▸ Exercise goal
In the records below, find the line that contains "How many triangles are in this image?" and the line that contains "If the black"; write out exactly those two lines and everything between them, without the pictures.

▸ Dataset records
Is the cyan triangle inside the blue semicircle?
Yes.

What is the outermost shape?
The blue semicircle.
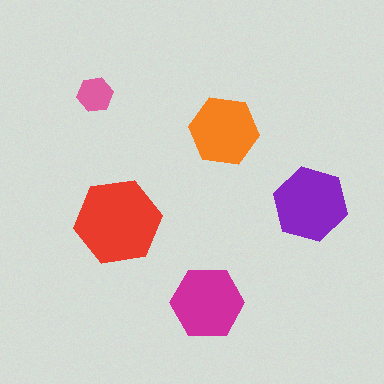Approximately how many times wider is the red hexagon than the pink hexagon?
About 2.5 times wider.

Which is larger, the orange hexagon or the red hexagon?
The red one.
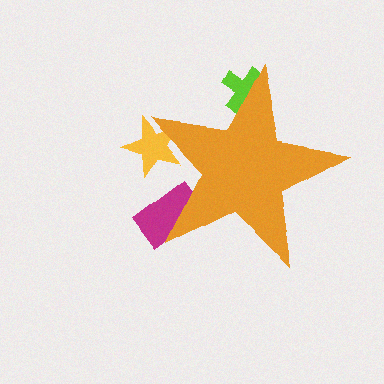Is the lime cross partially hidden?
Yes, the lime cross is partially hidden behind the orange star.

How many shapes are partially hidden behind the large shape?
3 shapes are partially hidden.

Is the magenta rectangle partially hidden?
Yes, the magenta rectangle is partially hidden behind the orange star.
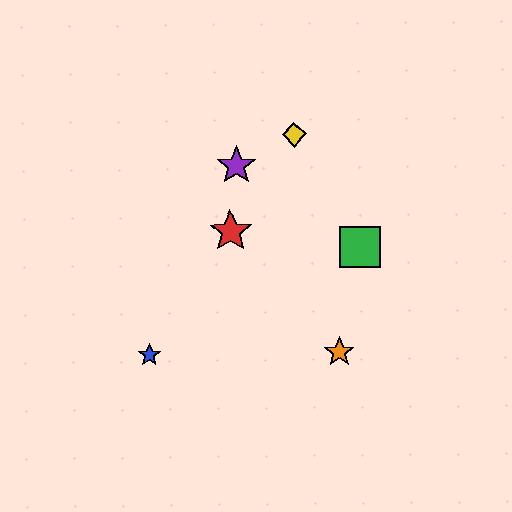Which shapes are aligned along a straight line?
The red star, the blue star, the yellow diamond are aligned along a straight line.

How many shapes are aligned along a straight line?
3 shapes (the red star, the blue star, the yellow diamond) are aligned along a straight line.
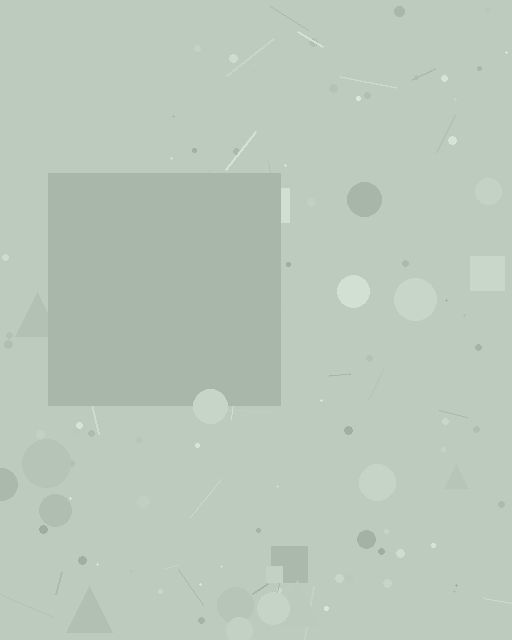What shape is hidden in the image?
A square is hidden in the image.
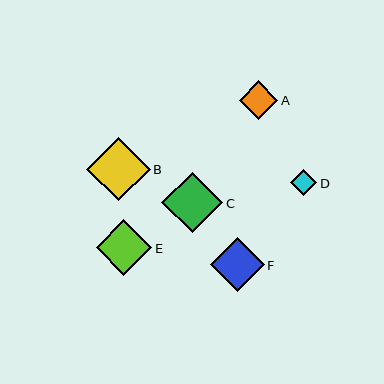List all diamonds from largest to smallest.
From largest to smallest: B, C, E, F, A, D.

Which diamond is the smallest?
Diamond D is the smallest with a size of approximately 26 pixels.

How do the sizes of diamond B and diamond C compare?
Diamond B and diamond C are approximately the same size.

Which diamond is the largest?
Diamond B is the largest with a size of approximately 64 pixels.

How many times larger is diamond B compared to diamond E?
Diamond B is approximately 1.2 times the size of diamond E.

==

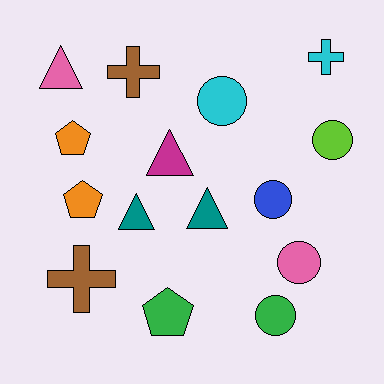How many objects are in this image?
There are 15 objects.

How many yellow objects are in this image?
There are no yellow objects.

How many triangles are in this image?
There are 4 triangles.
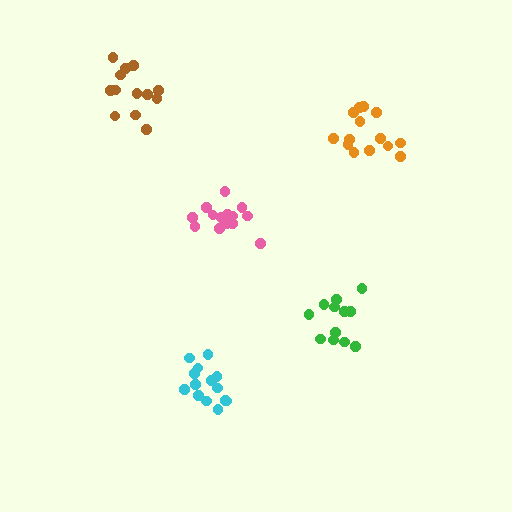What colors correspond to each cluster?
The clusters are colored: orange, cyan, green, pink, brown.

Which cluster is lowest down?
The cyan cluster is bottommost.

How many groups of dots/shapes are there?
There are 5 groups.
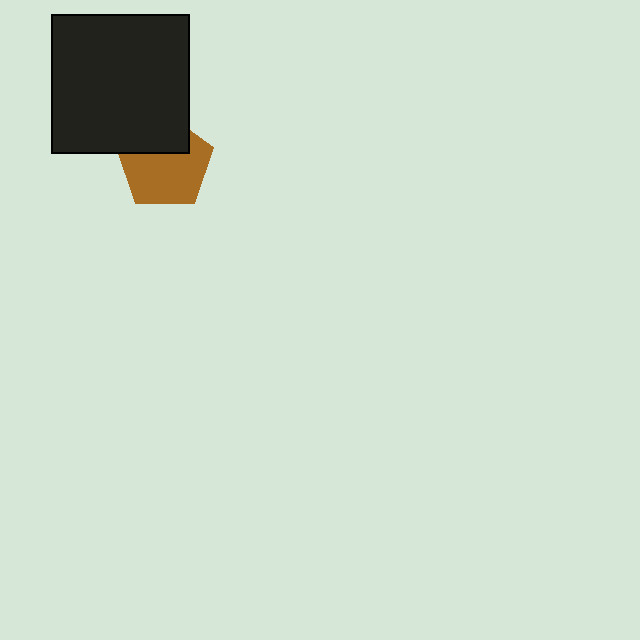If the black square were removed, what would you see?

* * *

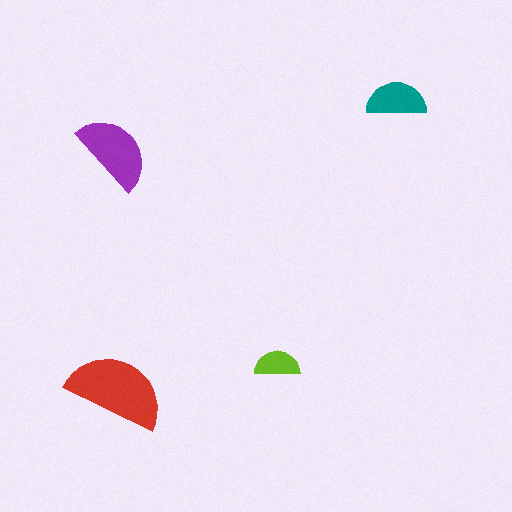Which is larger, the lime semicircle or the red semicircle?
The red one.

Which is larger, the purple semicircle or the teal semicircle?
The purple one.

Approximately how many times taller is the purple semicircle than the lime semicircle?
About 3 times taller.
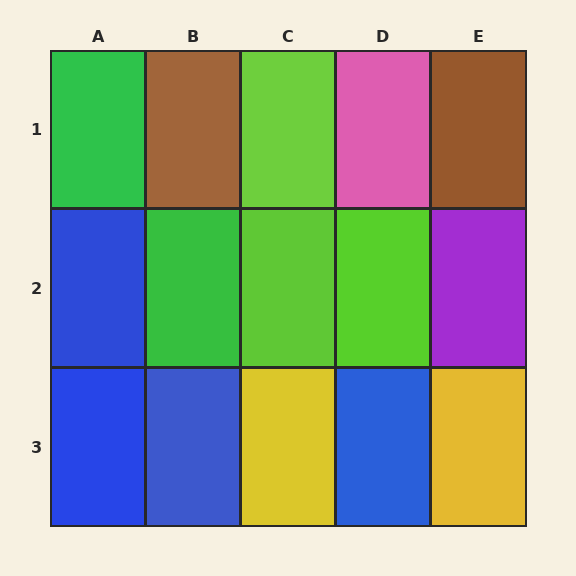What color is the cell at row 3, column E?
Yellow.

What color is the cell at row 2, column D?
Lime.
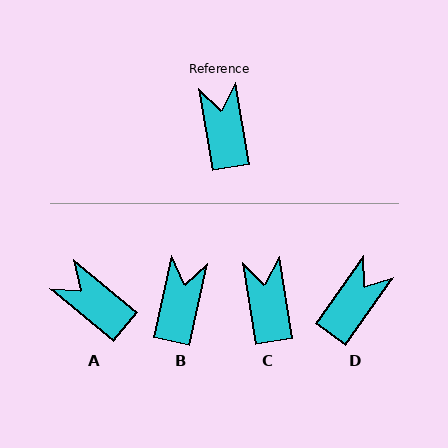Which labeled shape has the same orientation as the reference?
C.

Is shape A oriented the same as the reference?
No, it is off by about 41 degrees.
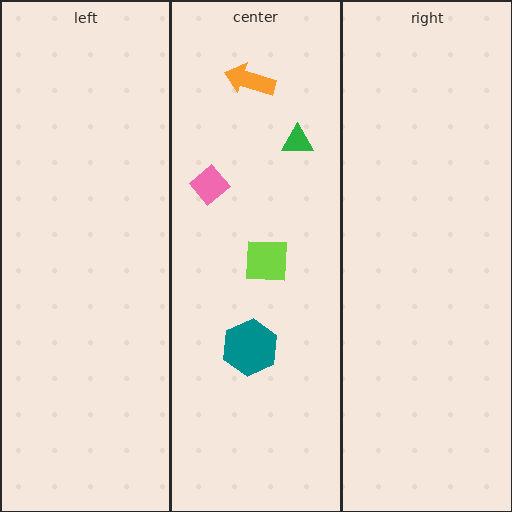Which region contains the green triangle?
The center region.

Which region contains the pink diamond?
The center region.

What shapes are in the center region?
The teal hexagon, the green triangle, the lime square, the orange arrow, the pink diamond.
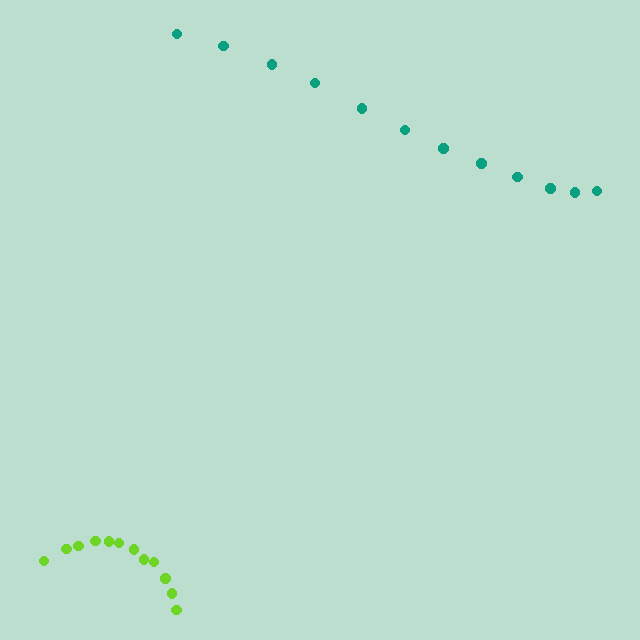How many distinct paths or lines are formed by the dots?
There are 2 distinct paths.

▸ Reply to the exercise
How many triangles are in this image?
There are 4 triangles.
What colors correspond to each cluster?
The clusters are colored: orange, cyan, green, pink, brown.

Which cluster is lowest down?
The cyan cluster is bottommost.

How many groups of dots/shapes are there?
There are 5 groups.
If the black square were removed, what would you see?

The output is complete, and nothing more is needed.